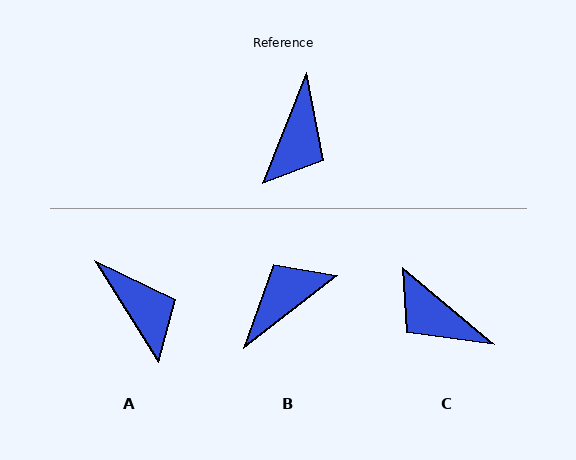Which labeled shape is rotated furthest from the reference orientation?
B, about 149 degrees away.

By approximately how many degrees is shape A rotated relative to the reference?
Approximately 54 degrees counter-clockwise.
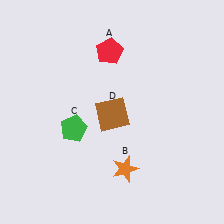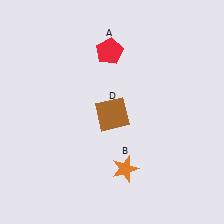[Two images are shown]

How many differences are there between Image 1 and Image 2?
There is 1 difference between the two images.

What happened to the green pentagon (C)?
The green pentagon (C) was removed in Image 2. It was in the bottom-left area of Image 1.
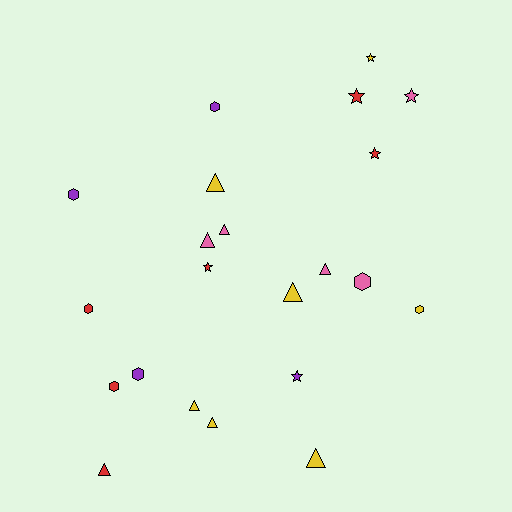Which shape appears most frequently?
Triangle, with 9 objects.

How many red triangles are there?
There is 1 red triangle.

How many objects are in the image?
There are 22 objects.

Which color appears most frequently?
Yellow, with 7 objects.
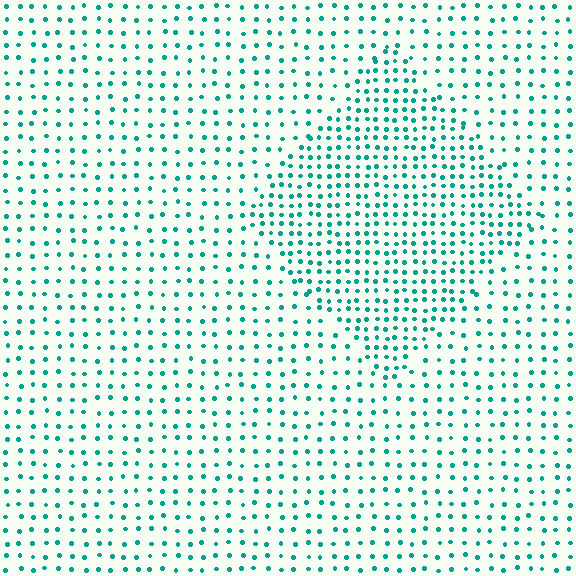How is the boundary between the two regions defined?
The boundary is defined by a change in element density (approximately 1.9x ratio). All elements are the same color, size, and shape.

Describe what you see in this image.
The image contains small teal elements arranged at two different densities. A diamond-shaped region is visible where the elements are more densely packed than the surrounding area.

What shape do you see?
I see a diamond.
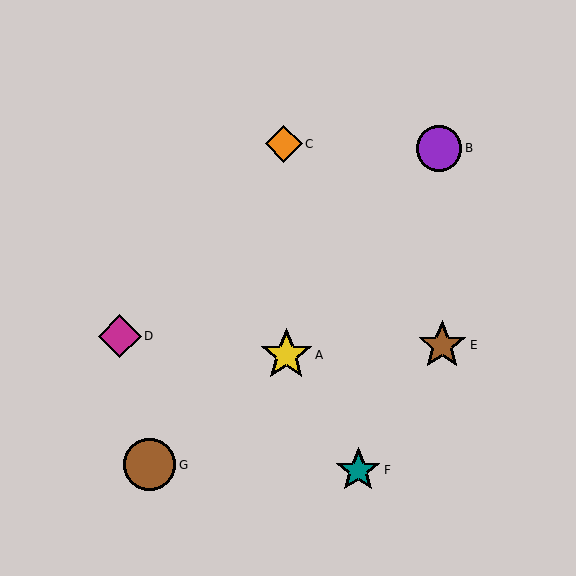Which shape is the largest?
The brown circle (labeled G) is the largest.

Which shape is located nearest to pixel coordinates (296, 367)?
The yellow star (labeled A) at (286, 355) is nearest to that location.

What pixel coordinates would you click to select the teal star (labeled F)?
Click at (358, 470) to select the teal star F.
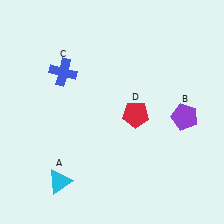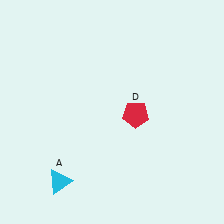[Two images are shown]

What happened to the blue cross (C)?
The blue cross (C) was removed in Image 2. It was in the top-left area of Image 1.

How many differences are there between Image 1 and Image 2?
There are 2 differences between the two images.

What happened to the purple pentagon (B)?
The purple pentagon (B) was removed in Image 2. It was in the bottom-right area of Image 1.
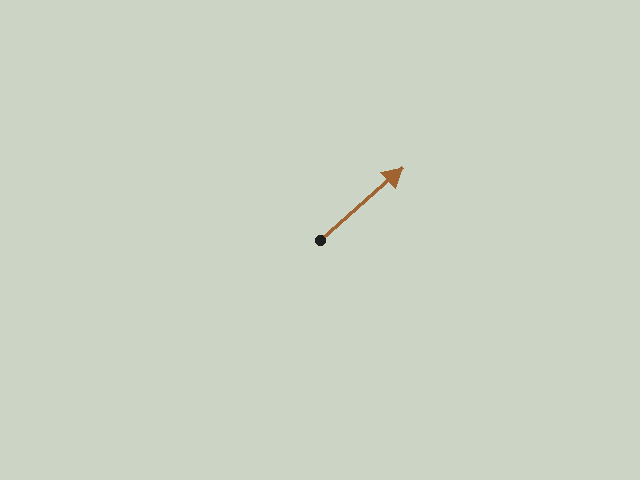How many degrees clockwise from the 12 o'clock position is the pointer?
Approximately 49 degrees.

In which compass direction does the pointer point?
Northeast.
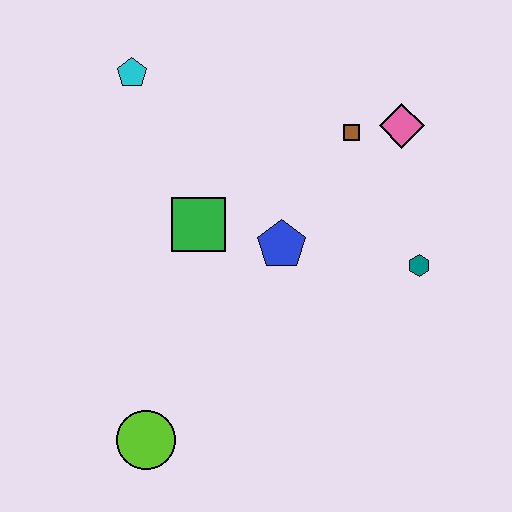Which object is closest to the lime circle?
The green square is closest to the lime circle.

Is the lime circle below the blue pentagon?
Yes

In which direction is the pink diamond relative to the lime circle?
The pink diamond is above the lime circle.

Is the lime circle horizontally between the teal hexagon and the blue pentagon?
No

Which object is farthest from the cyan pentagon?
The lime circle is farthest from the cyan pentagon.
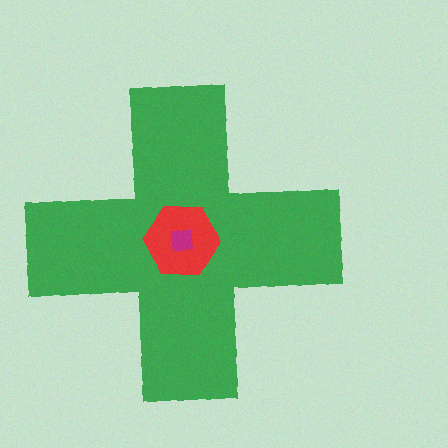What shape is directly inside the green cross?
The red hexagon.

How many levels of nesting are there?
3.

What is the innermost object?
The magenta square.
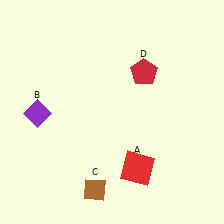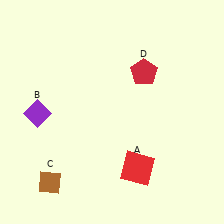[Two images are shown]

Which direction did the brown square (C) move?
The brown square (C) moved left.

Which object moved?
The brown square (C) moved left.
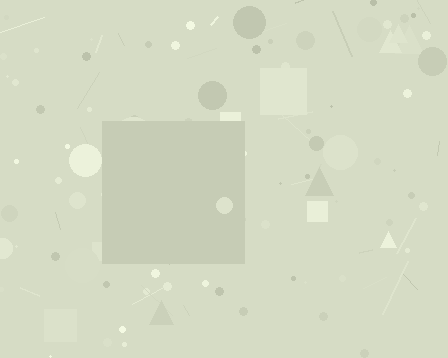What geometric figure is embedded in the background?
A square is embedded in the background.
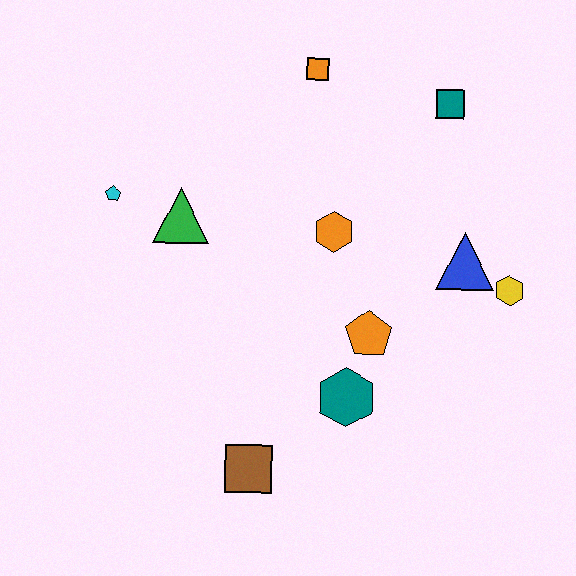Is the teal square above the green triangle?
Yes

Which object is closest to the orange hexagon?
The orange pentagon is closest to the orange hexagon.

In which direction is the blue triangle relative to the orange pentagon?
The blue triangle is to the right of the orange pentagon.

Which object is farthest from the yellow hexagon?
The cyan pentagon is farthest from the yellow hexagon.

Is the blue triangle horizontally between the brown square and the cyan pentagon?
No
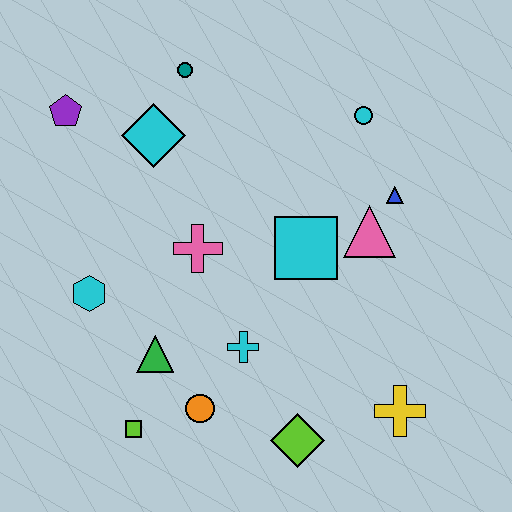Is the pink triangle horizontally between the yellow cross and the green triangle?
Yes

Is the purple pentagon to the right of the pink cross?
No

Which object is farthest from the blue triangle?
The lime square is farthest from the blue triangle.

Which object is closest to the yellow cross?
The lime diamond is closest to the yellow cross.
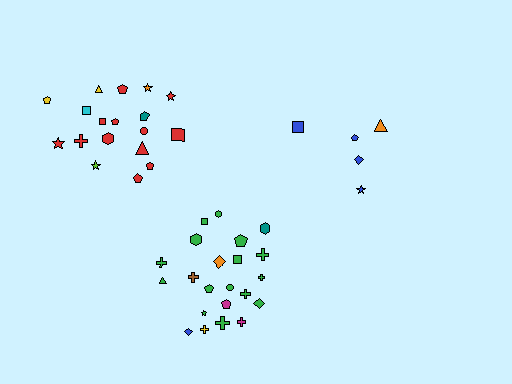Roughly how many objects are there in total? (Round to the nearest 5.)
Roughly 45 objects in total.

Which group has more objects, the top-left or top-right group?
The top-left group.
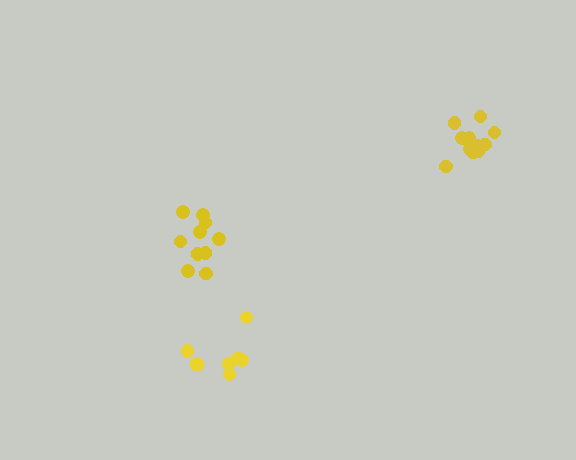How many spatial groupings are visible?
There are 3 spatial groupings.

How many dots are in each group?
Group 1: 8 dots, Group 2: 12 dots, Group 3: 10 dots (30 total).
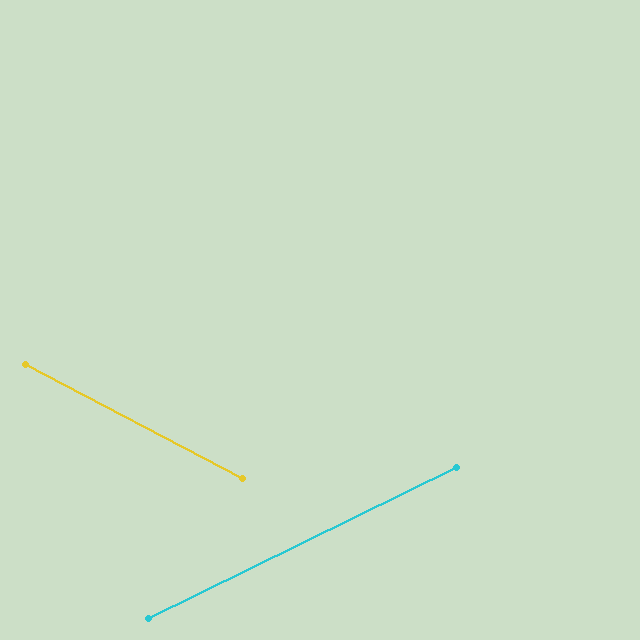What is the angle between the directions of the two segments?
Approximately 54 degrees.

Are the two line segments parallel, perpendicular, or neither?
Neither parallel nor perpendicular — they differ by about 54°.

WORK TO DO: Output the data above without changes, apart from leaving out the pictures.

WORKED SOLUTION:
Which labeled shape is rotated furthest from the reference orientation?
B, about 149 degrees away.

By approximately how many degrees is shape A rotated relative to the reference?
Approximately 54 degrees counter-clockwise.
[Two images are shown]

How many differences are there between Image 1 and Image 2?
There is 1 difference between the two images.

What happened to the green pentagon (C)?
The green pentagon (C) was removed in Image 2. It was in the bottom-left area of Image 1.
Which shape appears most frequently?
Triangle, with 9 objects.

How many red triangles are there?
There is 1 red triangle.

How many objects are in the image?
There are 22 objects.

Which color appears most frequently?
Yellow, with 7 objects.
How is the boundary between the two regions defined?
The boundary is defined by a change in element density (approximately 1.9x ratio). All elements are the same color, size, and shape.

Describe what you see in this image.
The image contains small teal elements arranged at two different densities. A diamond-shaped region is visible where the elements are more densely packed than the surrounding area.

What shape do you see?
I see a diamond.
Which shape is the largest?
The brown circle (labeled G) is the largest.

Which shape is located nearest to pixel coordinates (296, 367)?
The yellow star (labeled A) at (286, 355) is nearest to that location.

What pixel coordinates would you click to select the teal star (labeled F)?
Click at (358, 470) to select the teal star F.
[Two images are shown]

What happened to the blue cross (C)?
The blue cross (C) was removed in Image 2. It was in the top-left area of Image 1.

How many differences are there between Image 1 and Image 2?
There are 2 differences between the two images.

What happened to the purple pentagon (B)?
The purple pentagon (B) was removed in Image 2. It was in the bottom-right area of Image 1.
How many degrees clockwise from the 12 o'clock position is the pointer?
Approximately 49 degrees.

In which compass direction does the pointer point?
Northeast.
Which object is closest to the lime circle?
The green square is closest to the lime circle.

Is the lime circle below the blue pentagon?
Yes

In which direction is the pink diamond relative to the lime circle?
The pink diamond is above the lime circle.

Is the lime circle horizontally between the teal hexagon and the blue pentagon?
No

Which object is farthest from the cyan pentagon?
The lime circle is farthest from the cyan pentagon.
What shape is directly inside the green cross?
The red hexagon.

How many levels of nesting are there?
3.

What is the innermost object?
The magenta square.
[Two images are shown]

Which direction did the brown square (C) move?
The brown square (C) moved left.

Which object moved?
The brown square (C) moved left.
What geometric figure is embedded in the background?
A square is embedded in the background.
Is the teal square above the green triangle?
Yes

Which object is closest to the orange hexagon?
The orange pentagon is closest to the orange hexagon.

In which direction is the blue triangle relative to the orange pentagon?
The blue triangle is to the right of the orange pentagon.

Which object is farthest from the yellow hexagon?
The cyan pentagon is farthest from the yellow hexagon.

Is the blue triangle horizontally between the brown square and the cyan pentagon?
No
Is the pink triangle horizontally between the yellow cross and the green triangle?
Yes

Is the purple pentagon to the right of the pink cross?
No

Which object is farthest from the blue triangle?
The lime square is farthest from the blue triangle.

Which object is closest to the yellow cross?
The lime diamond is closest to the yellow cross.
Roughly how many objects are there in total? (Round to the nearest 5.)
Roughly 45 objects in total.

Which group has more objects, the top-left or top-right group?
The top-left group.
How many spatial groupings are visible?
There are 3 spatial groupings.

How many dots are in each group?
Group 1: 8 dots, Group 2: 12 dots, Group 3: 10 dots (30 total).
What is the angle between the directions of the two segments?
Approximately 54 degrees.

Are the two line segments parallel, perpendicular, or neither?
Neither parallel nor perpendicular — they differ by about 54°.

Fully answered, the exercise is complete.